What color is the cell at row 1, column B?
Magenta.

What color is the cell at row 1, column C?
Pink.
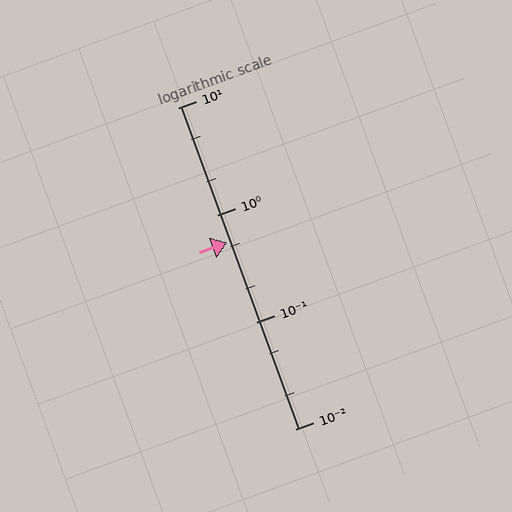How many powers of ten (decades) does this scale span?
The scale spans 3 decades, from 0.01 to 10.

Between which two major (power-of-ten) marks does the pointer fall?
The pointer is between 0.1 and 1.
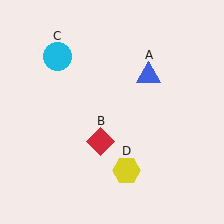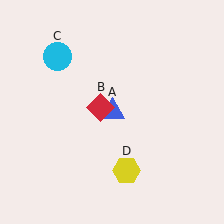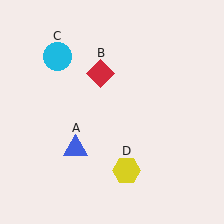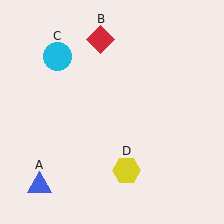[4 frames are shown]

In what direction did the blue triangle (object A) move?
The blue triangle (object A) moved down and to the left.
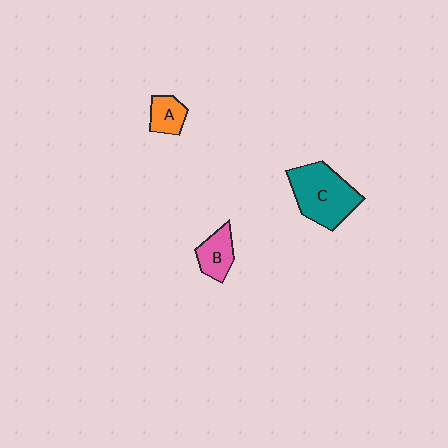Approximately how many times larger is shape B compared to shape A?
Approximately 1.2 times.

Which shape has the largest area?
Shape C (teal).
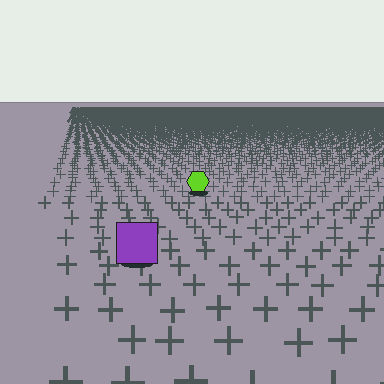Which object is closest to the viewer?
The purple square is closest. The texture marks near it are larger and more spread out.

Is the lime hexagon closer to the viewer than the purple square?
No. The purple square is closer — you can tell from the texture gradient: the ground texture is coarser near it.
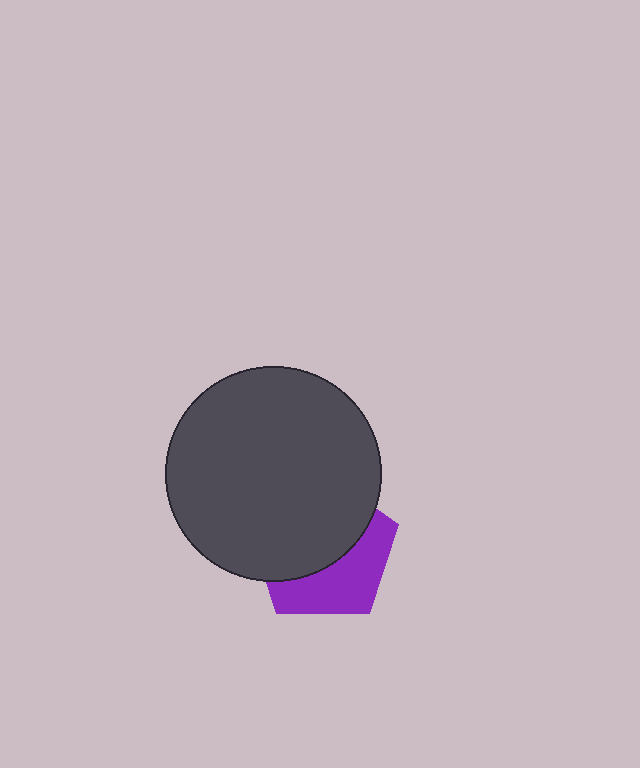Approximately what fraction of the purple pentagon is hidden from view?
Roughly 58% of the purple pentagon is hidden behind the dark gray circle.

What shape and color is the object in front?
The object in front is a dark gray circle.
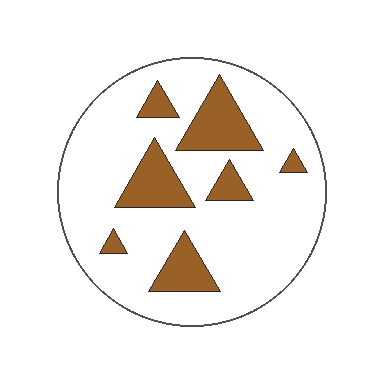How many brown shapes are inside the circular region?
7.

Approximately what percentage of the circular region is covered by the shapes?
Approximately 20%.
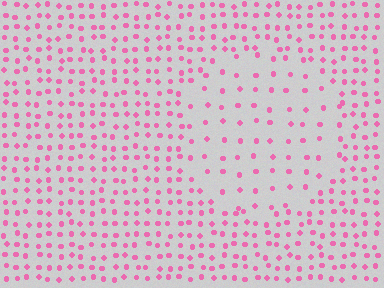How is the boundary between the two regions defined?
The boundary is defined by a change in element density (approximately 2.3x ratio). All elements are the same color, size, and shape.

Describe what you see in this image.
The image contains small pink elements arranged at two different densities. A circle-shaped region is visible where the elements are less densely packed than the surrounding area.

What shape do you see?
I see a circle.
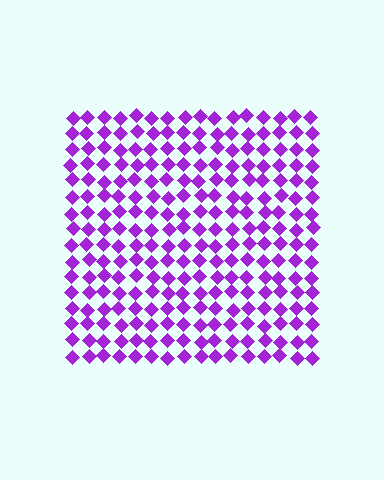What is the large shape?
The large shape is a square.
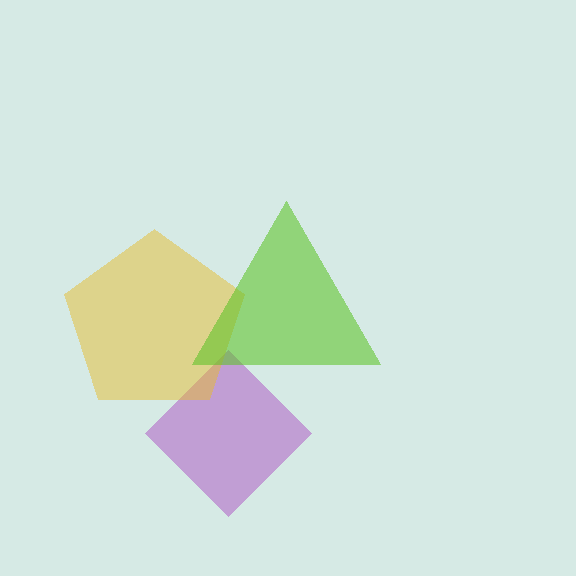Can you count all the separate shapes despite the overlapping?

----

→ DIRECTIVE
Copy every record above exactly as written, but leave out the pictures.

→ COMPLETED EXERCISE
What color is the cell at row 1, column B?
Magenta.

What color is the cell at row 1, column C?
Pink.
How many powers of ten (decades) does this scale span?
The scale spans 3 decades, from 0.01 to 10.

Between which two major (power-of-ten) marks does the pointer fall?
The pointer is between 0.1 and 1.
[4 frames are shown]

In what direction did the blue triangle (object A) move?
The blue triangle (object A) moved down and to the left.
Approximately how many times larger is shape B compared to shape A?
Approximately 1.2 times.

Which shape has the largest area?
Shape C (teal).
Which object is closest to the viewer?
The purple square is closest. The texture marks near it are larger and more spread out.

Is the lime hexagon closer to the viewer than the purple square?
No. The purple square is closer — you can tell from the texture gradient: the ground texture is coarser near it.
Approximately what fraction of the purple pentagon is hidden from view?
Roughly 58% of the purple pentagon is hidden behind the dark gray circle.

What shape and color is the object in front?
The object in front is a dark gray circle.
How many brown shapes are inside the circular region?
7.

Approximately what percentage of the circular region is covered by the shapes?
Approximately 20%.
How is the boundary between the two regions defined?
The boundary is defined by a change in element density (approximately 2.3x ratio). All elements are the same color, size, and shape.

Describe what you see in this image.
The image contains small pink elements arranged at two different densities. A circle-shaped region is visible where the elements are less densely packed than the surrounding area.

What shape do you see?
I see a circle.
What is the large shape?
The large shape is a square.
Can you count all the separate shapes despite the overlapping?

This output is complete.